WORK REQUEST: Give back every record exactly, images excluded.

= Beginning of Section =

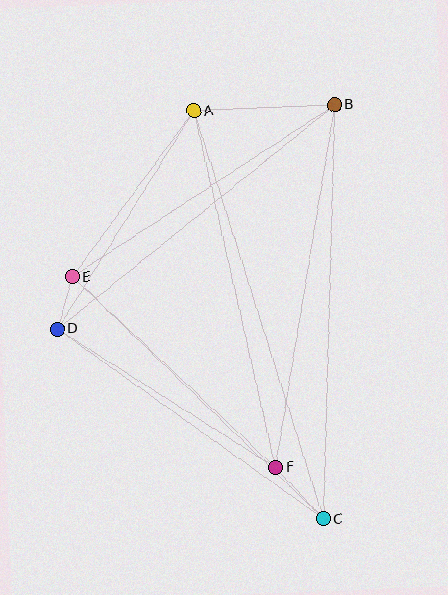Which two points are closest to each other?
Points D and E are closest to each other.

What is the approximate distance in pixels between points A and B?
The distance between A and B is approximately 141 pixels.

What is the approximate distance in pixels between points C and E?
The distance between C and E is approximately 349 pixels.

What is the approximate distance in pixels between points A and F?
The distance between A and F is approximately 365 pixels.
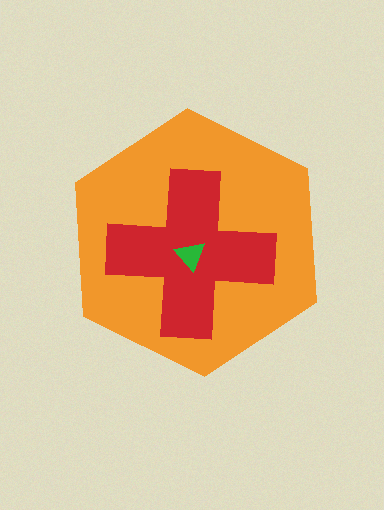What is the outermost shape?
The orange hexagon.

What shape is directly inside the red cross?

= End of Section =

RESULT OF THIS TASK:
Which two points are closest to each other?
Points D and E are closest to each other.

What is the approximate distance in pixels between points A and B?
The distance between A and B is approximately 141 pixels.

What is the approximate distance in pixels between points C and E?
The distance between C and E is approximately 349 pixels.

What is the approximate distance in pixels between points A and F?
The distance between A and F is approximately 365 pixels.
What is the outermost shape?
The orange hexagon.

What shape is directly inside the red cross?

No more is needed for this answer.